>> start EXTRACTED INFORMATION
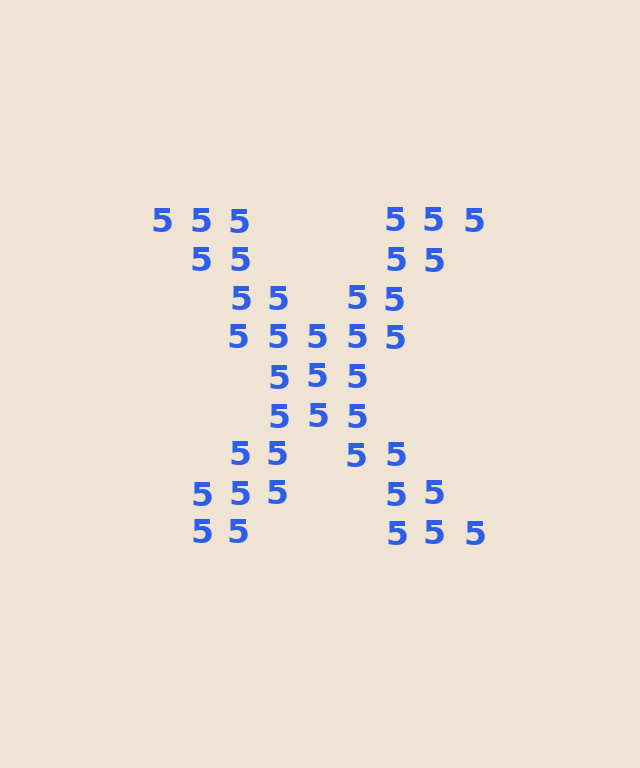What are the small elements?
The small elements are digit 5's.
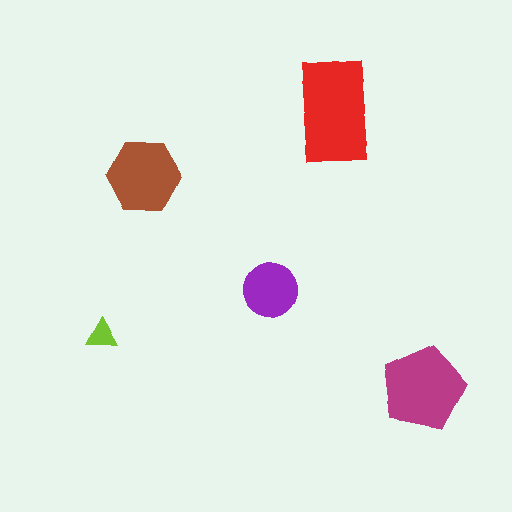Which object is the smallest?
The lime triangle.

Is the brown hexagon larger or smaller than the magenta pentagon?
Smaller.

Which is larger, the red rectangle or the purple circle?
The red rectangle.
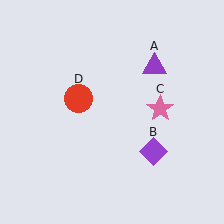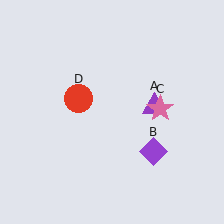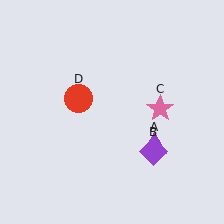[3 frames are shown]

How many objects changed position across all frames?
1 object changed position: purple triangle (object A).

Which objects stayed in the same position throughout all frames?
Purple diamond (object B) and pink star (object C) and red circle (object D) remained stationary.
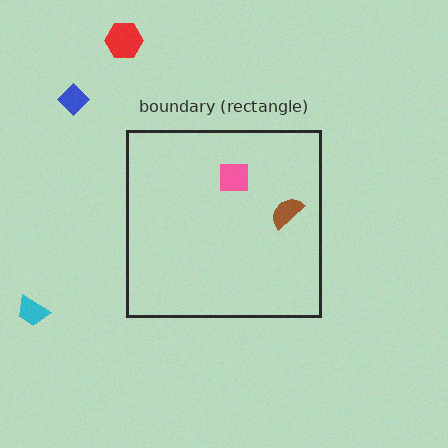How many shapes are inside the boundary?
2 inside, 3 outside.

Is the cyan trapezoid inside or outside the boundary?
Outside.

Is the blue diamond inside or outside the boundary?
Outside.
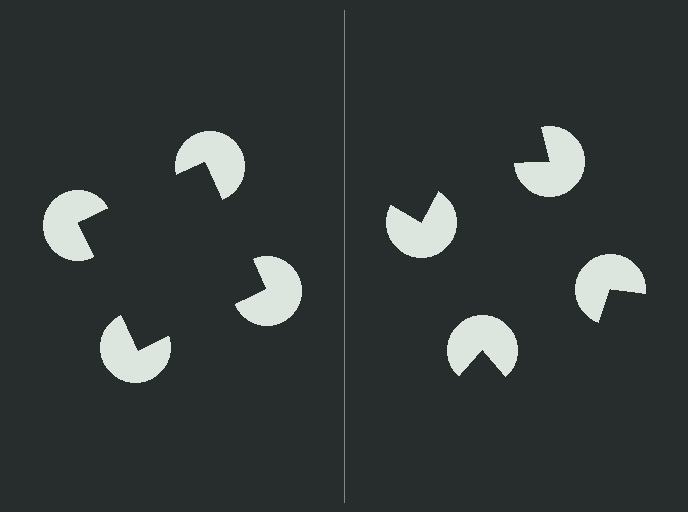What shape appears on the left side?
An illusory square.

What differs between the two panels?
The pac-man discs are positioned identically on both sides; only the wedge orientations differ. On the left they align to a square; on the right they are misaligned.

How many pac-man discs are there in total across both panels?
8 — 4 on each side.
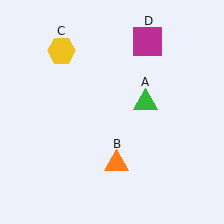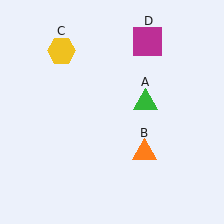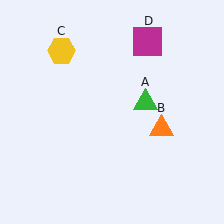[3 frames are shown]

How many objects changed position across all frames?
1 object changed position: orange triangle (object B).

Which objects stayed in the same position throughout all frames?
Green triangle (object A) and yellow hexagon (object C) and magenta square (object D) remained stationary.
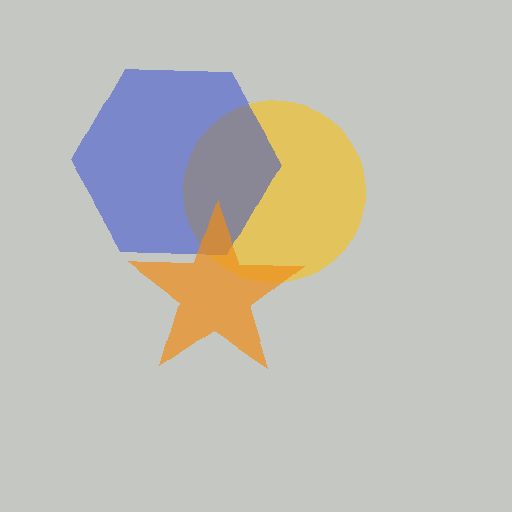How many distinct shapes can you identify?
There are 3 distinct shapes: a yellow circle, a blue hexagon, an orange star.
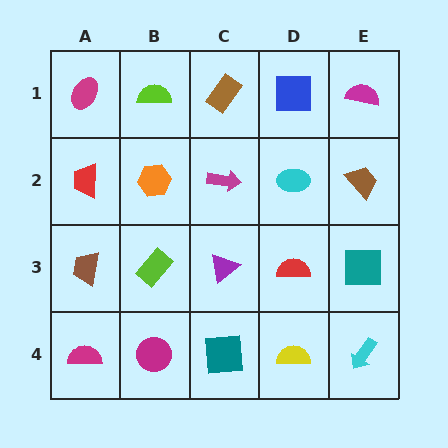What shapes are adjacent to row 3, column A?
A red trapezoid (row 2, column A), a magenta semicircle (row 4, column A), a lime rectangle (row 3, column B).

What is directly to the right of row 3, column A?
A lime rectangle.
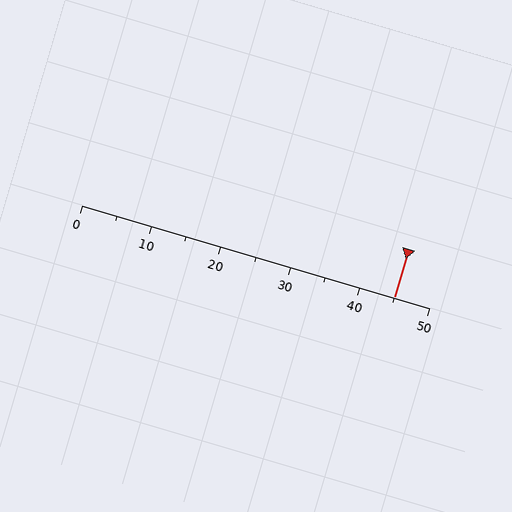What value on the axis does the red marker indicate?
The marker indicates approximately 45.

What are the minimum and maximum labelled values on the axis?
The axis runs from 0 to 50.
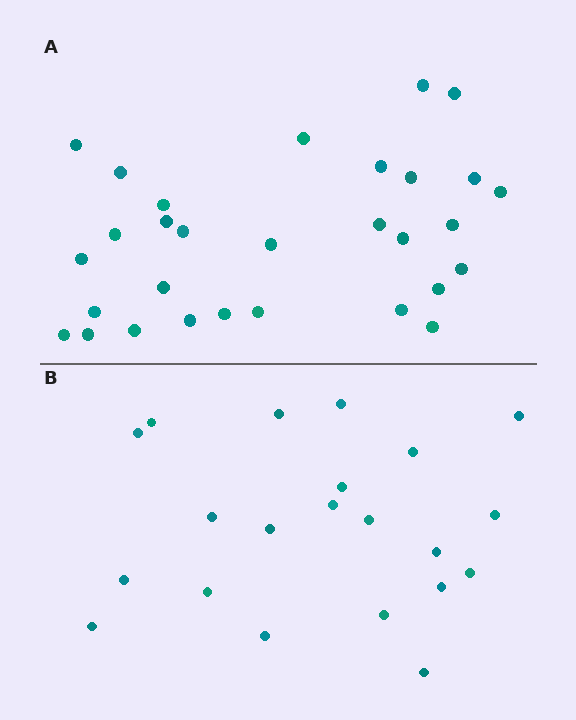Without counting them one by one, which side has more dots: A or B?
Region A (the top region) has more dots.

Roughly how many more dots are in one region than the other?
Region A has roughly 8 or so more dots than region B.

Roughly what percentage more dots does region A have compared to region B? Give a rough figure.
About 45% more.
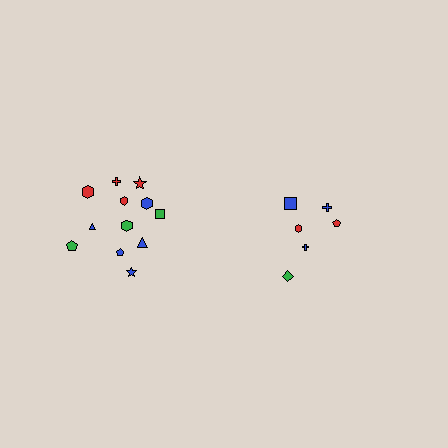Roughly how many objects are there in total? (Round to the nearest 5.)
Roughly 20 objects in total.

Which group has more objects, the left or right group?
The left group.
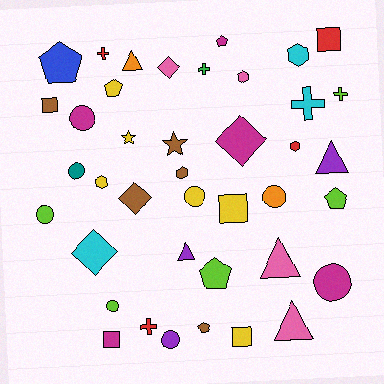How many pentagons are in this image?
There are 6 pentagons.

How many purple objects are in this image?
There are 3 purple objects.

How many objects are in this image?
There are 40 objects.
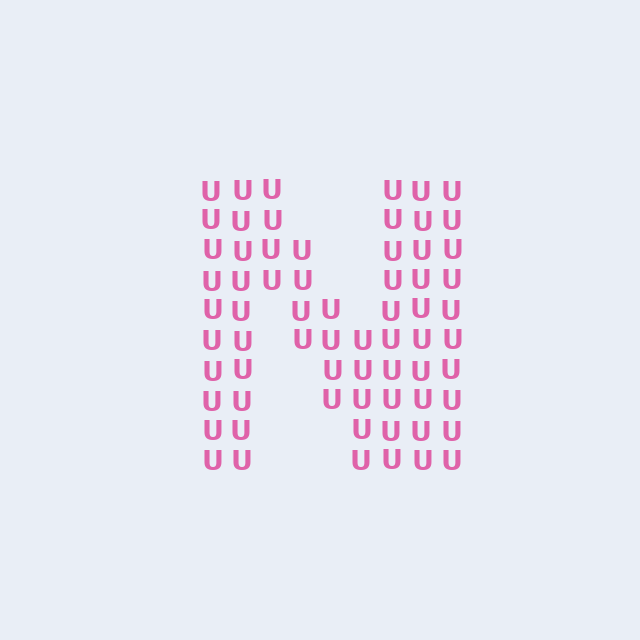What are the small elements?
>> end EXTRACTED INFORMATION
__WHAT NEEDS TO BE DONE__. Retype all entries exactly as they appear, dropping the images.

__OUTPUT__.
What are the small elements?
The small elements are digit 5's.
Which object is the smallest?
The lime triangle.

Is the brown hexagon larger or smaller than the magenta pentagon?
Smaller.

Which is larger, the red rectangle or the purple circle?
The red rectangle.
[3 frames are shown]

How many objects changed position across all frames?
1 object changed position: purple triangle (object A).

Which objects stayed in the same position throughout all frames?
Purple diamond (object B) and pink star (object C) and red circle (object D) remained stationary.
How many shapes are inside the boundary?
2 inside, 3 outside.

Is the cyan trapezoid inside or outside the boundary?
Outside.

Is the blue diamond inside or outside the boundary?
Outside.
What shape appears on the left side?
An illusory square.

What differs between the two panels?
The pac-man discs are positioned identically on both sides; only the wedge orientations differ. On the left they align to a square; on the right they are misaligned.

How many pac-man discs are there in total across both panels?
8 — 4 on each side.
[3 frames are shown]

How many objects changed position across all frames?
1 object changed position: orange triangle (object B).

Which objects stayed in the same position throughout all frames?
Green triangle (object A) and yellow hexagon (object C) and magenta square (object D) remained stationary.
How many distinct shapes can you identify?
There are 3 distinct shapes: a yellow circle, a blue hexagon, an orange star.
What shapes are adjacent to row 3, column A?
A red trapezoid (row 2, column A), a magenta semicircle (row 4, column A), a lime rectangle (row 3, column B).

What is directly to the right of row 3, column A?
A lime rectangle.
What value on the axis does the red marker indicate?
The marker indicates approximately 45.

What are the minimum and maximum labelled values on the axis?
The axis runs from 0 to 50.
Without counting them one by one, which side has more dots: A or B?
Region A (the top region) has more dots.

Roughly how many more dots are in one region than the other?
Region A has roughly 8 or so more dots than region B.

Roughly what percentage more dots does region A have compared to region B? Give a rough figure.
About 45% more.
Roughly how many objects are there in total? (Round to the nearest 5.)
Roughly 20 objects in total.

Which group has more objects, the left or right group?
The left group.
How many pentagons are in this image?
There are 6 pentagons.

How many purple objects are in this image?
There are 3 purple objects.

How many objects are in this image?
There are 40 objects.
What are the small elements?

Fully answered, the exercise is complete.